__DIRECTIVE__
Reproduce every entry that follows word for word, but omit the images.

[Rows from a dataset]
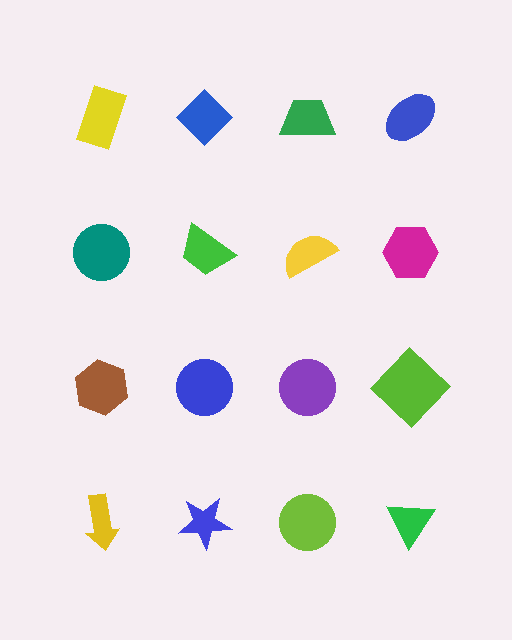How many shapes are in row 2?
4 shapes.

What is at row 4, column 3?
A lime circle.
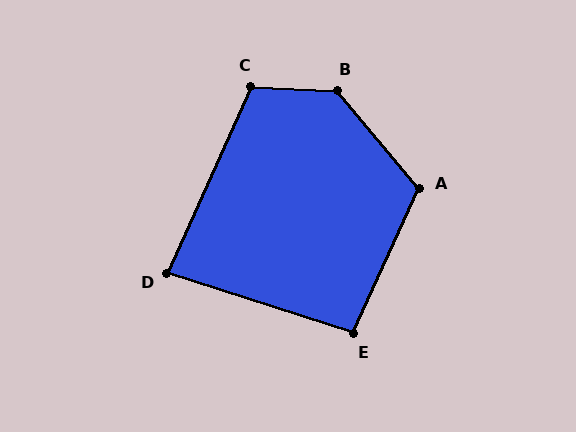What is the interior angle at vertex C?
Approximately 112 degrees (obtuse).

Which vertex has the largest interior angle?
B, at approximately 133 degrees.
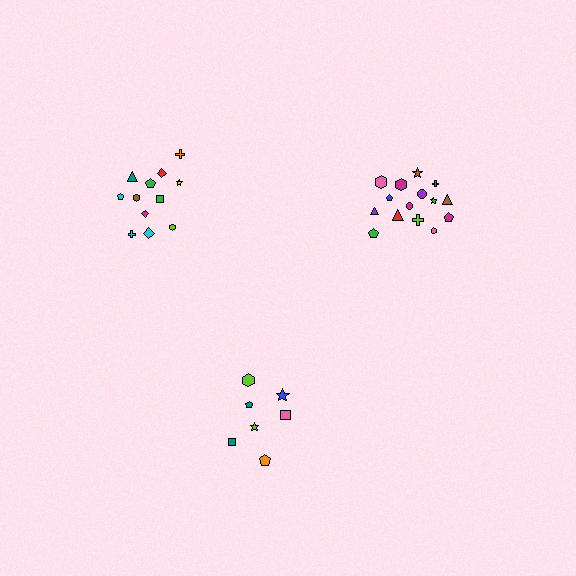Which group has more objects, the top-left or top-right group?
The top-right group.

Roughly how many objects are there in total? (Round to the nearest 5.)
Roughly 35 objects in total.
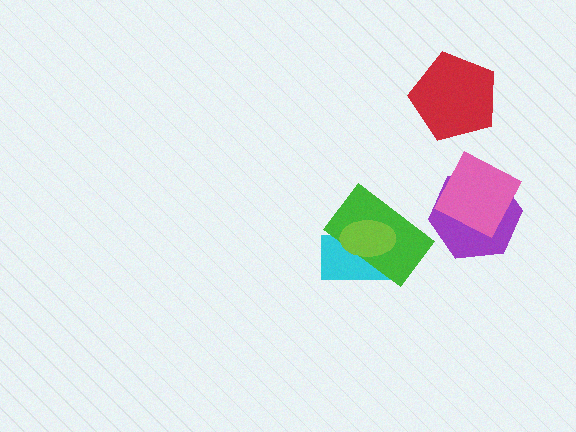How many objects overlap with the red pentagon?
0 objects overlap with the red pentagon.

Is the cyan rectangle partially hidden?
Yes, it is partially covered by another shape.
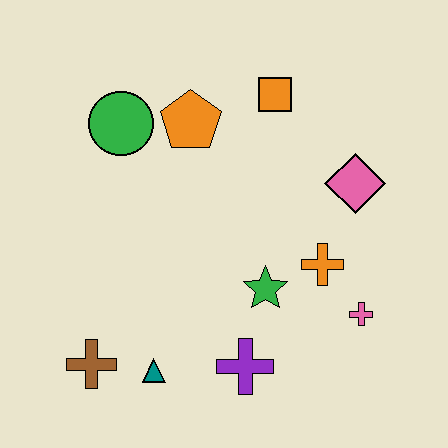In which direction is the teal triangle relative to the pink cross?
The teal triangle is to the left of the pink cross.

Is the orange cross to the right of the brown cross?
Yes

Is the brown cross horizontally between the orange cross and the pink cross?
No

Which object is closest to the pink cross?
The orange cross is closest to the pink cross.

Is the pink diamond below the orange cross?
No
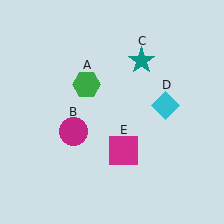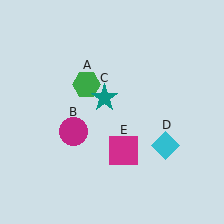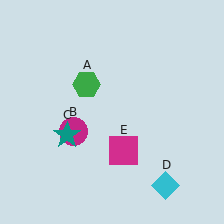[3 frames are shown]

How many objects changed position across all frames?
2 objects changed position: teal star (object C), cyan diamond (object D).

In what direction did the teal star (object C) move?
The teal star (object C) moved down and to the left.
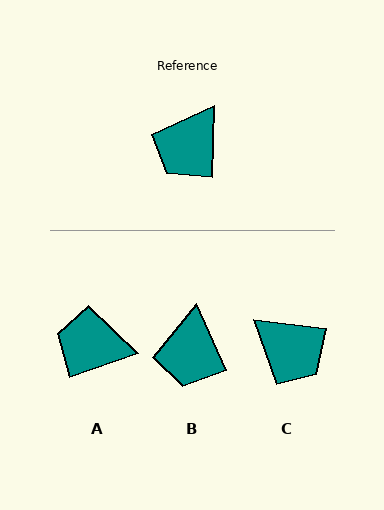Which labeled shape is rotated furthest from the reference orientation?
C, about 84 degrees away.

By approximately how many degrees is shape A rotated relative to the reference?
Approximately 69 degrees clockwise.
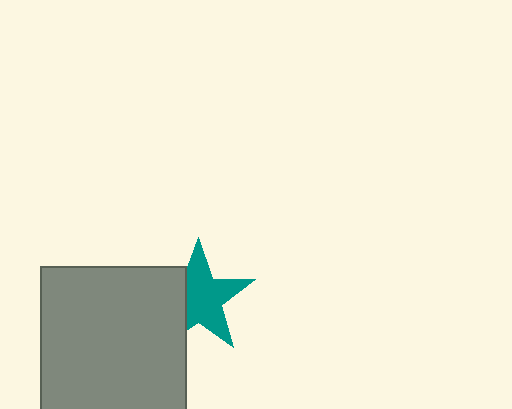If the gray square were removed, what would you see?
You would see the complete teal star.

__RESPONSE FOR THIS EXERCISE__
How many shapes are in row 2?
4 shapes.

What is at row 4, column 3?
A lime circle.
What is the interior angle at vertex C?
Approximately 112 degrees (obtuse).

Which vertex has the largest interior angle?
B, at approximately 133 degrees.
Which group has more objects, the top-left or top-right group?
The top-right group.

Roughly how many objects are there in total? (Round to the nearest 5.)
Roughly 35 objects in total.
How many objects overlap with the red pentagon?
0 objects overlap with the red pentagon.

Is the cyan rectangle partially hidden?
Yes, it is partially covered by another shape.
In which direction is the teal triangle relative to the pink cross?
The teal triangle is to the left of the pink cross.

Is the orange cross to the right of the brown cross?
Yes

Is the brown cross horizontally between the orange cross and the pink cross?
No

Which object is closest to the pink cross?
The orange cross is closest to the pink cross.

Is the pink diamond below the orange cross?
No
[3 frames are shown]

How many objects changed position across all frames?
2 objects changed position: teal star (object C), cyan diamond (object D).

In what direction did the teal star (object C) move?
The teal star (object C) moved down and to the left.
Which labeled shape is rotated furthest from the reference orientation?
C, about 84 degrees away.

By approximately how many degrees is shape A rotated relative to the reference?
Approximately 69 degrees clockwise.
If the gray square were removed, what would you see?
You would see the complete teal star.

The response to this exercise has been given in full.